• [Generated shape exercises]
* begin *

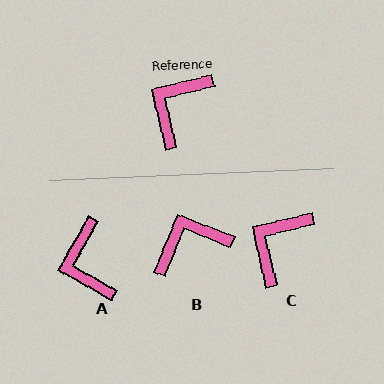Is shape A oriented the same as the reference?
No, it is off by about 47 degrees.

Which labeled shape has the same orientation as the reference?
C.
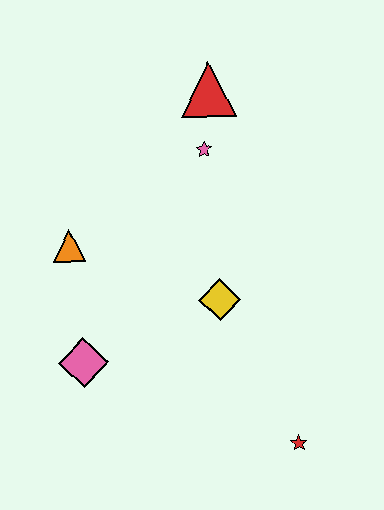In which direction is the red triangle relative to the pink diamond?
The red triangle is above the pink diamond.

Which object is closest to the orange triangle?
The pink diamond is closest to the orange triangle.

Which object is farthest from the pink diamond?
The red triangle is farthest from the pink diamond.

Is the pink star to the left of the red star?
Yes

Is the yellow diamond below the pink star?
Yes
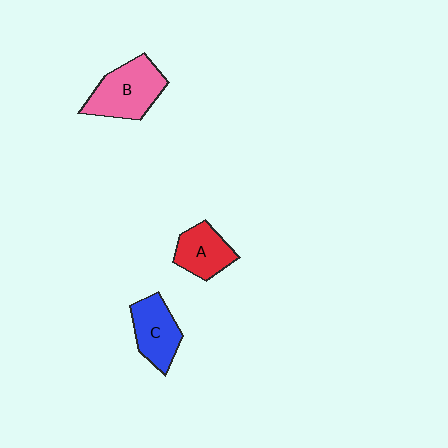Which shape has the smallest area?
Shape A (red).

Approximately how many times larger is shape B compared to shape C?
Approximately 1.3 times.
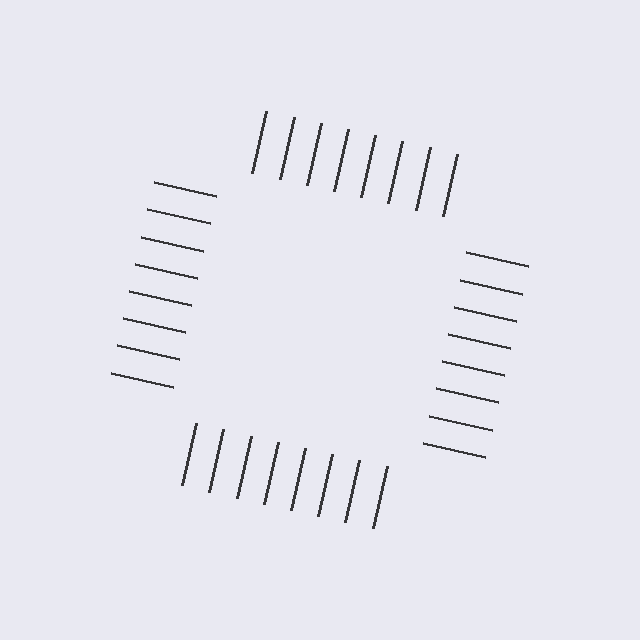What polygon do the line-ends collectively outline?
An illusory square — the line segments terminate on its edges but no continuous stroke is drawn.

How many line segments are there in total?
32 — 8 along each of the 4 edges.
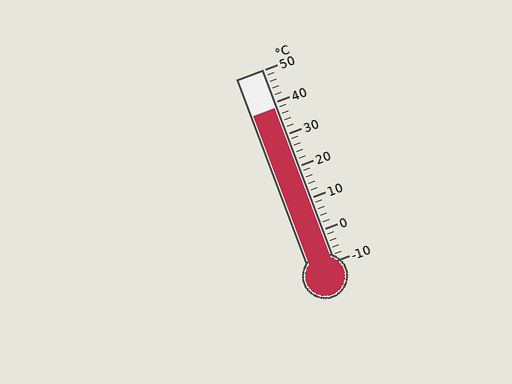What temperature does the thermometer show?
The thermometer shows approximately 38°C.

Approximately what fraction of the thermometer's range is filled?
The thermometer is filled to approximately 80% of its range.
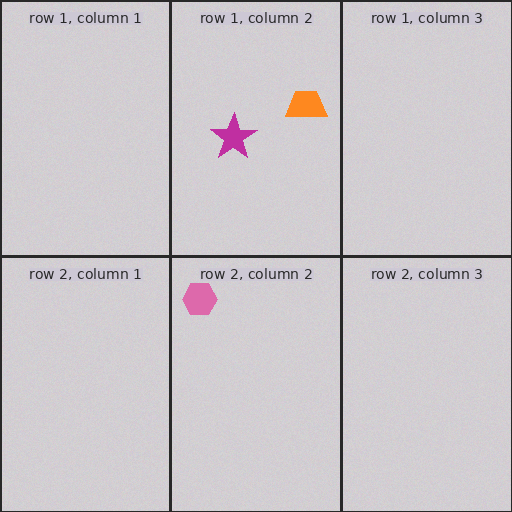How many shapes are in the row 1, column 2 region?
2.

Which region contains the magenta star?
The row 1, column 2 region.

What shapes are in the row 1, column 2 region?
The orange trapezoid, the magenta star.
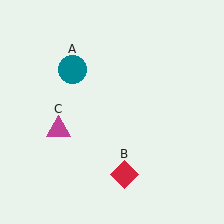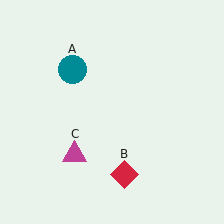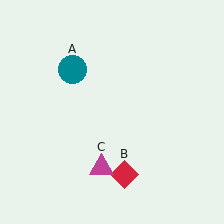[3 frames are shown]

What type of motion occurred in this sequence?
The magenta triangle (object C) rotated counterclockwise around the center of the scene.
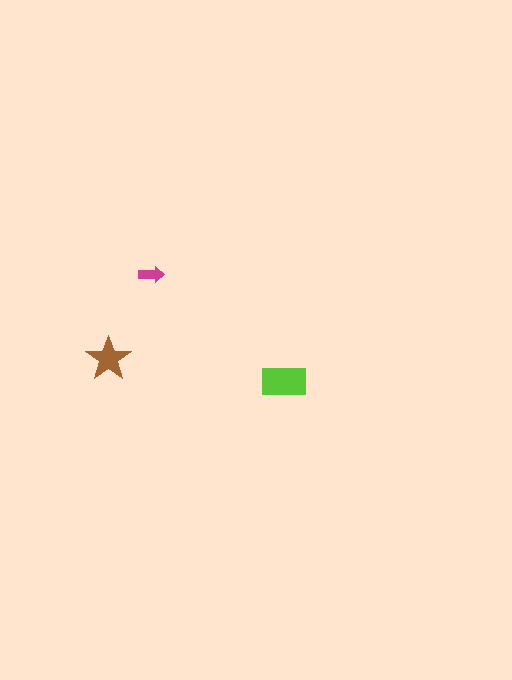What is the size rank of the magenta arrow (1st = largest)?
3rd.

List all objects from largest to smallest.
The lime rectangle, the brown star, the magenta arrow.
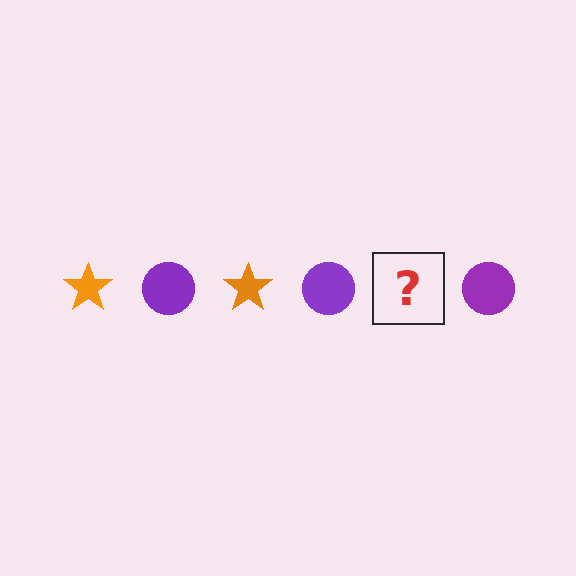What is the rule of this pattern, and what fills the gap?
The rule is that the pattern alternates between orange star and purple circle. The gap should be filled with an orange star.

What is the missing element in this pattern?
The missing element is an orange star.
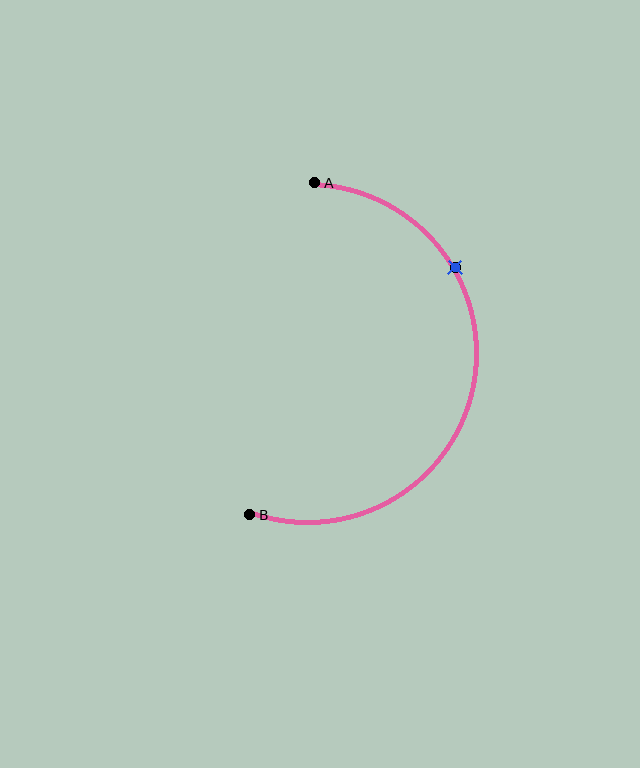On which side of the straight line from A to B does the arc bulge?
The arc bulges to the right of the straight line connecting A and B.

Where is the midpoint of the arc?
The arc midpoint is the point on the curve farthest from the straight line joining A and B. It sits to the right of that line.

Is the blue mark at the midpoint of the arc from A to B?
No. The blue mark lies on the arc but is closer to endpoint A. The arc midpoint would be at the point on the curve equidistant along the arc from both A and B.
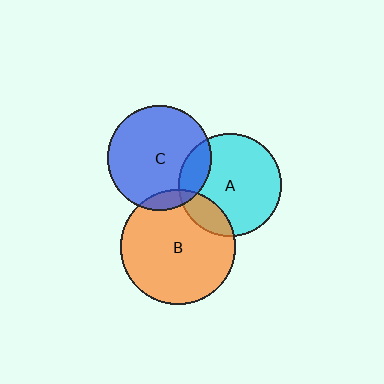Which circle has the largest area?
Circle B (orange).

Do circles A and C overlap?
Yes.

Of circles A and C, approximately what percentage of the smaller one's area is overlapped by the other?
Approximately 15%.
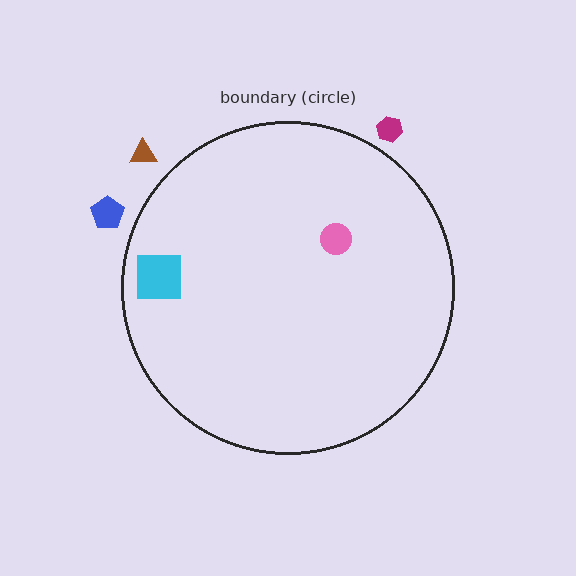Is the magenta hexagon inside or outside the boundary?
Outside.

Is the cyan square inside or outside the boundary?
Inside.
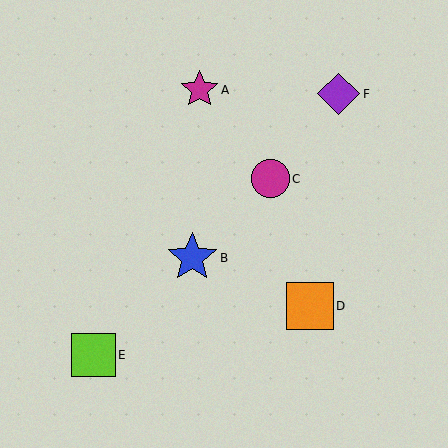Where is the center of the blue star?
The center of the blue star is at (192, 258).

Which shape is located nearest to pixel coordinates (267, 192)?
The magenta circle (labeled C) at (270, 179) is nearest to that location.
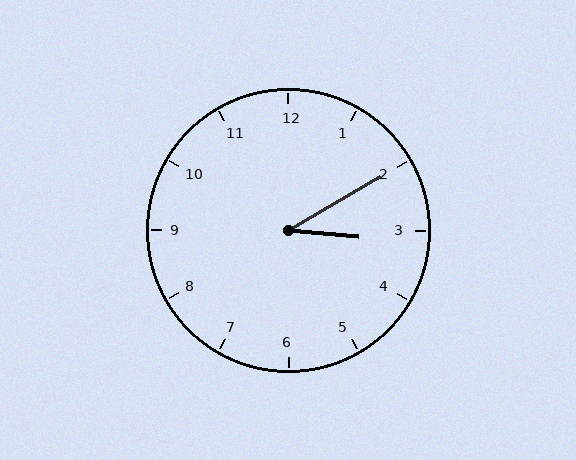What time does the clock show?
3:10.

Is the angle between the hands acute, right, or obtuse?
It is acute.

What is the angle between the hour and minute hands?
Approximately 35 degrees.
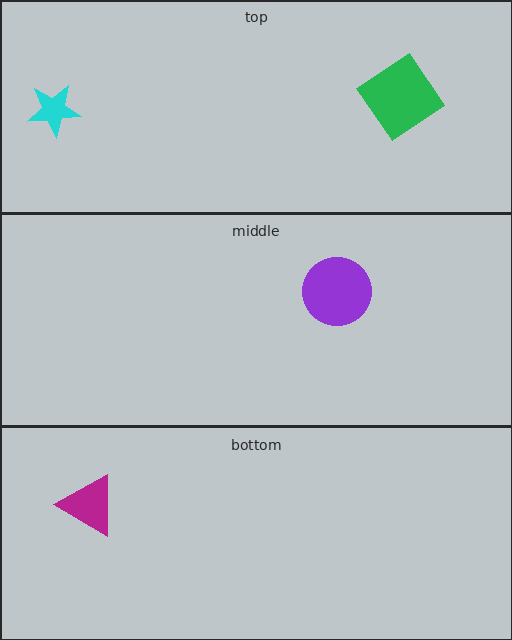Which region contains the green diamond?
The top region.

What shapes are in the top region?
The green diamond, the cyan star.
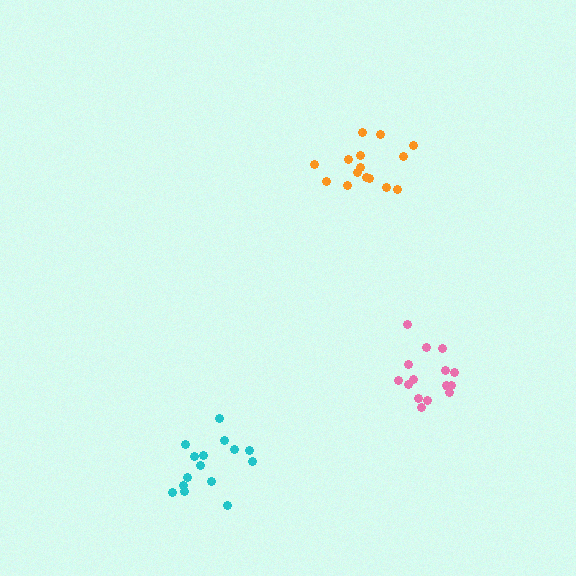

* end *

• [TASK TO COMPLETE] Beginning at the line with "What time does the clock show?" and ending at the last line of the listing above, retype each line exactly, including those two lines. Leave the pictures out.

• [EXERCISE OUTPUT]
What time does the clock show?
3:10.

Is the angle between the hands acute, right, or obtuse?
It is acute.

What is the angle between the hour and minute hands?
Approximately 35 degrees.
Which region contains the green diamond?
The top region.

What shapes are in the top region?
The green diamond, the cyan star.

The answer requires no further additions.